[Synthetic figure question data]
◇ ◇ ◇ ◇ ◇
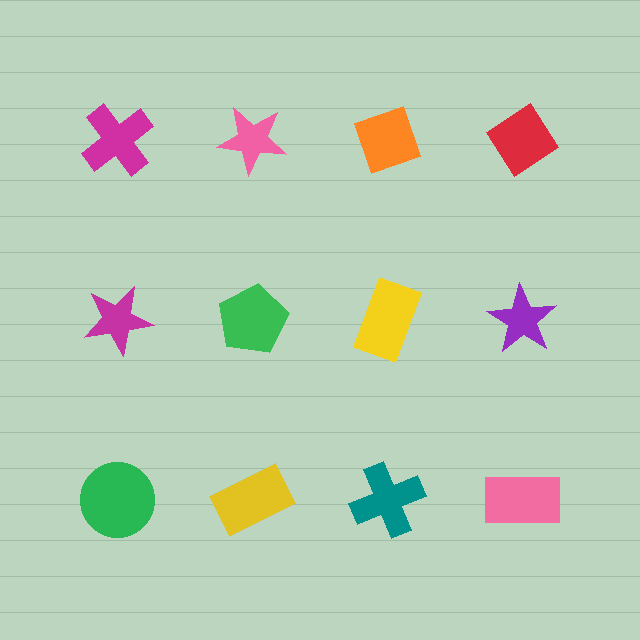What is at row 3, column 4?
A pink rectangle.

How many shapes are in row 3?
4 shapes.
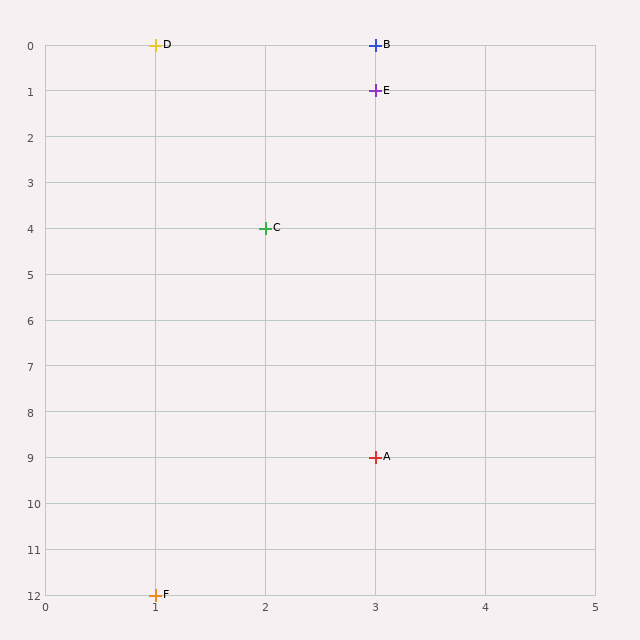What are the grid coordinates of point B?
Point B is at grid coordinates (3, 0).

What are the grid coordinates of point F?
Point F is at grid coordinates (1, 12).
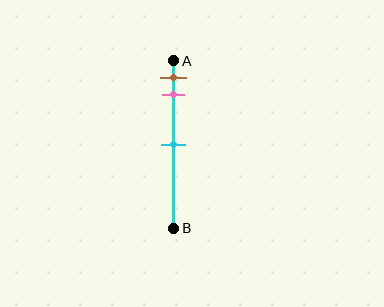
◇ ◇ ◇ ◇ ◇
REQUIRED TASK: Retype the entries word for word. Omit any images.

EXERCISE OUTPUT:
What is at row 3, column 4?
A pink rectangle.

How many shapes are in row 3?
4 shapes.
What are the grid coordinates of point B?
Point B is at grid coordinates (3, 0).

What are the grid coordinates of point F?
Point F is at grid coordinates (1, 12).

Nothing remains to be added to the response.